# DATA TO USE start

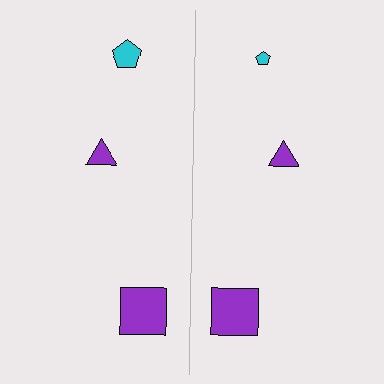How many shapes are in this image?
There are 6 shapes in this image.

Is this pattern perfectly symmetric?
No, the pattern is not perfectly symmetric. The cyan pentagon on the right side has a different size than its mirror counterpart.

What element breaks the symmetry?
The cyan pentagon on the right side has a different size than its mirror counterpart.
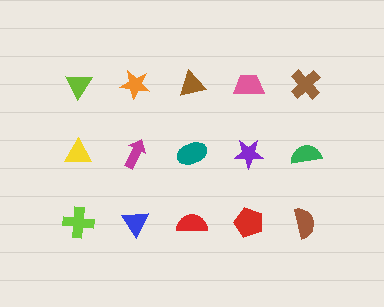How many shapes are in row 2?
5 shapes.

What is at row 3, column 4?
A red pentagon.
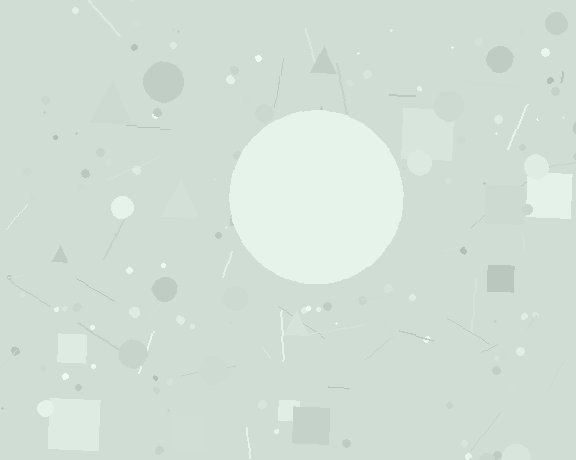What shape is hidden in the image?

# DATA TO USE end

#### [EXERCISE]
In your copy, repeat each record exactly and include no pictures.

#### [COMPLETE ANSWER]
How many shapes are in this image?
There are 6 shapes in this image.

Is this pattern perfectly symmetric?
No, the pattern is not perfectly symmetric. The cyan pentagon on the right side has a different size than its mirror counterpart.

What element breaks the symmetry?
The cyan pentagon on the right side has a different size than its mirror counterpart.
How many shapes are in row 2?
5 shapes.

What is at row 3, column 4?
A red pentagon.
What shape is hidden in the image?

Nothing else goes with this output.